- _Task goal_
Where the data below has the string "shown", return the whole line.

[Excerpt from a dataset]

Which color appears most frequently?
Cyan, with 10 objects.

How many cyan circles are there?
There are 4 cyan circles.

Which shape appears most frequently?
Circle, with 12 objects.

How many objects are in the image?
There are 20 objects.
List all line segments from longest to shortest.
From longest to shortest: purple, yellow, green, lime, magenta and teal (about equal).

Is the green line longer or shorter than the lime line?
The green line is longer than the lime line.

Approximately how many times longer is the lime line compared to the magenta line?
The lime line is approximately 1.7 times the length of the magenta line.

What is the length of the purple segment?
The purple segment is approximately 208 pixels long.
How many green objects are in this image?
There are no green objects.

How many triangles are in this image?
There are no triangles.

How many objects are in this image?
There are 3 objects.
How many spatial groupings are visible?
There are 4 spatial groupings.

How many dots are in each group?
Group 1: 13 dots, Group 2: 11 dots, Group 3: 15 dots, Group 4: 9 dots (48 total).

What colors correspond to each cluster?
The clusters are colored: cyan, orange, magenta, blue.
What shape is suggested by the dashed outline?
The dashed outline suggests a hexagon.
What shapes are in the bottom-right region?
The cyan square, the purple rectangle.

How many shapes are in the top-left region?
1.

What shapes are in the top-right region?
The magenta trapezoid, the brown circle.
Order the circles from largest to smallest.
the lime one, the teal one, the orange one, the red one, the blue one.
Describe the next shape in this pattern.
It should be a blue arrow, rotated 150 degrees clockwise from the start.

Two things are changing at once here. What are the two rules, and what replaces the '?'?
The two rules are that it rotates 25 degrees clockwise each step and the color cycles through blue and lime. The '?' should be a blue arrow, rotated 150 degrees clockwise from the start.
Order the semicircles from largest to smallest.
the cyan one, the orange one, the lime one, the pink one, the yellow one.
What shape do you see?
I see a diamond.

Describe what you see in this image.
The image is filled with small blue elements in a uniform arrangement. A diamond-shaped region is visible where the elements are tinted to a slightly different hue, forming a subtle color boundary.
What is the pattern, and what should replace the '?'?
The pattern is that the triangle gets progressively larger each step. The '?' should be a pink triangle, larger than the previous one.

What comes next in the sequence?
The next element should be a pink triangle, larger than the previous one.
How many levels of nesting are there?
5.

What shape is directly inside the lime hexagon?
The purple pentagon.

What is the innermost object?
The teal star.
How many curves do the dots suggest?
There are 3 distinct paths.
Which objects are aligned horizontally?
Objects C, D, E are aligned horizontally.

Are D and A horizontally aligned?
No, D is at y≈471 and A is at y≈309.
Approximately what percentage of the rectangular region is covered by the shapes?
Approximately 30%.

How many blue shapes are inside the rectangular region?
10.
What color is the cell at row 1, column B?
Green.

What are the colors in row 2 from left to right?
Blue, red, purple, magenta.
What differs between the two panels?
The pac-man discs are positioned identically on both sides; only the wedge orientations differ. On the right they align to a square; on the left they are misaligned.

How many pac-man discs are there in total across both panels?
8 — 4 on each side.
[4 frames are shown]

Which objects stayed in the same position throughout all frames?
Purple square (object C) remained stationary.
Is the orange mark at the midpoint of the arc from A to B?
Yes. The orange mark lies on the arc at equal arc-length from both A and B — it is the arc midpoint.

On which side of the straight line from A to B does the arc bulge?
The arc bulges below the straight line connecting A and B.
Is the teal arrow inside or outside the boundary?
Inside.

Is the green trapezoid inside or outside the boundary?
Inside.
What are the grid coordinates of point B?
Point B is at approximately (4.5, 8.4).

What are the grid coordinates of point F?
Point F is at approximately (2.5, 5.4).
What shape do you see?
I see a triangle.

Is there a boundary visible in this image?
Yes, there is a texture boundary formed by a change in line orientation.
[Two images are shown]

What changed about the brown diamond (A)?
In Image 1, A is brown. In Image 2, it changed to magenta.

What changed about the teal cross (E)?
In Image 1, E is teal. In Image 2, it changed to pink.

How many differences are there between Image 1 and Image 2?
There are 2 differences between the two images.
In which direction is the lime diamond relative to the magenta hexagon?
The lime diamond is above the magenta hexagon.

- _Solution to this exercise_
[4 frames are shown]
[Two images are shown]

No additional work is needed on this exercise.